-- WHAT THE TASK ASKS --
Transcribe all records below exactly, without images.

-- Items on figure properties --
- Opening Delimiter -

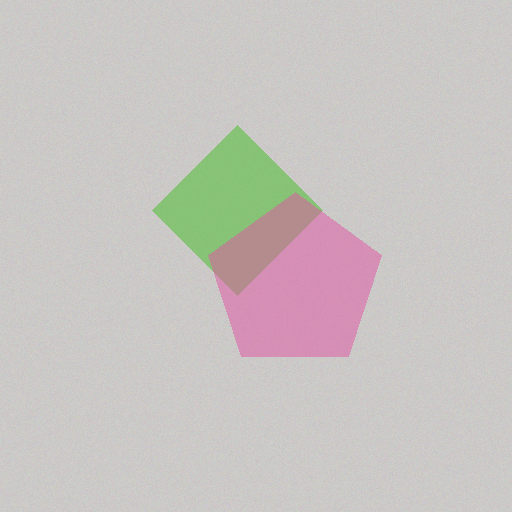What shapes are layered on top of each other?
The layered shapes are: a lime diamond, a pink pentagon.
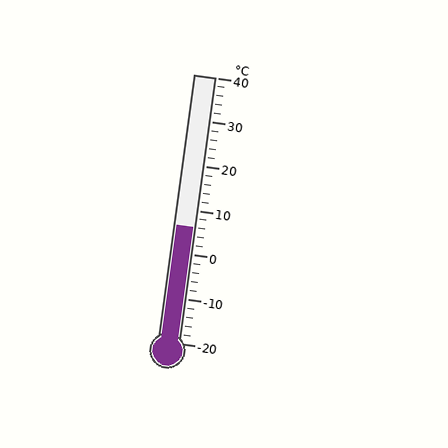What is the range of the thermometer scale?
The thermometer scale ranges from -20°C to 40°C.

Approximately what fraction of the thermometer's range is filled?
The thermometer is filled to approximately 45% of its range.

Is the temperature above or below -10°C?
The temperature is above -10°C.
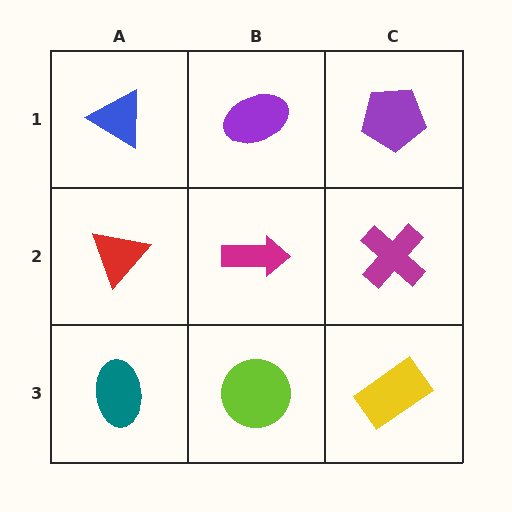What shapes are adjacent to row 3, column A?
A red triangle (row 2, column A), a lime circle (row 3, column B).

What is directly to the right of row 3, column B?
A yellow rectangle.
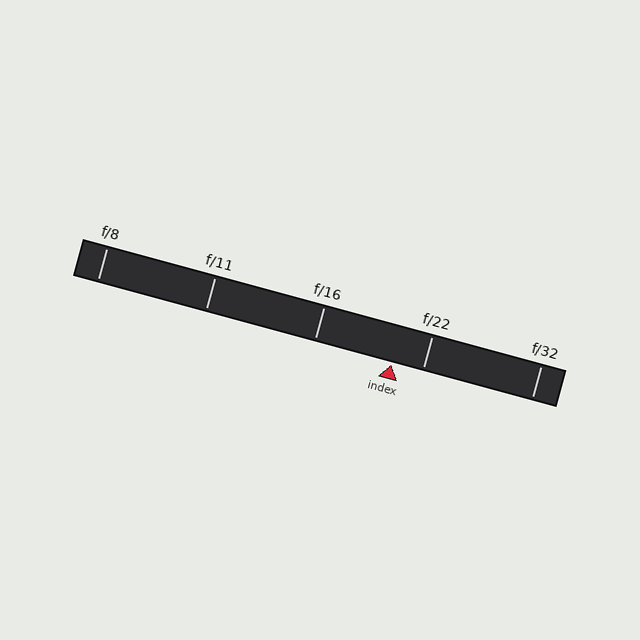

- Closing Delimiter -

-- EXERCISE SOLUTION --
What shapes are layered on top of each other?
The layered shapes are: a lime diamond, a pink pentagon.
What is the range of the thermometer scale?
The thermometer scale ranges from -20°C to 40°C.

Approximately what fraction of the thermometer's range is filled?
The thermometer is filled to approximately 45% of its range.

Is the temperature above or below -10°C?
The temperature is above -10°C.
What shapes are adjacent to row 3, column A?
A red triangle (row 2, column A), a lime circle (row 3, column B).

What is directly to the right of row 3, column B?
A yellow rectangle.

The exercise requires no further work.